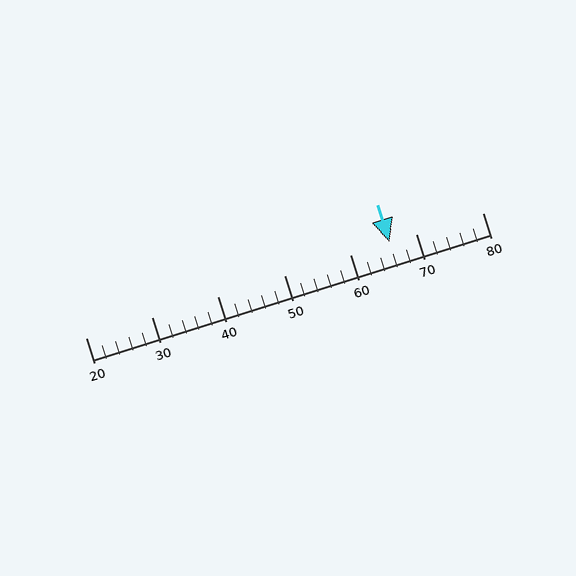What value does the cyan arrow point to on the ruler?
The cyan arrow points to approximately 66.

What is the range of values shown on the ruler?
The ruler shows values from 20 to 80.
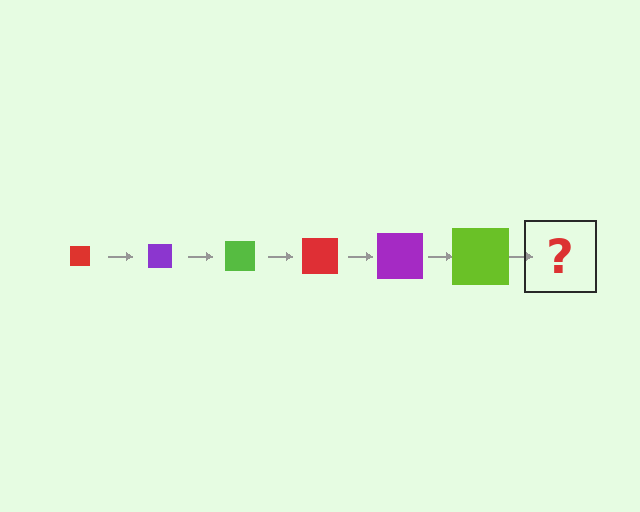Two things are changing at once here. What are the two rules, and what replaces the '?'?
The two rules are that the square grows larger each step and the color cycles through red, purple, and lime. The '?' should be a red square, larger than the previous one.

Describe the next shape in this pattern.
It should be a red square, larger than the previous one.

----------------------------------------

**WRITTEN TASK:**
Every line above should be repeated exactly; pictures stay out of the copy.

**CORRECT RESPONSE:**
What value does the cyan arrow point to on the ruler?
The cyan arrow points to approximately 66.

What is the range of values shown on the ruler?
The ruler shows values from 20 to 80.
Two things are changing at once here. What are the two rules, and what replaces the '?'?
The two rules are that the square grows larger each step and the color cycles through red, purple, and lime. The '?' should be a red square, larger than the previous one.

Describe the next shape in this pattern.
It should be a red square, larger than the previous one.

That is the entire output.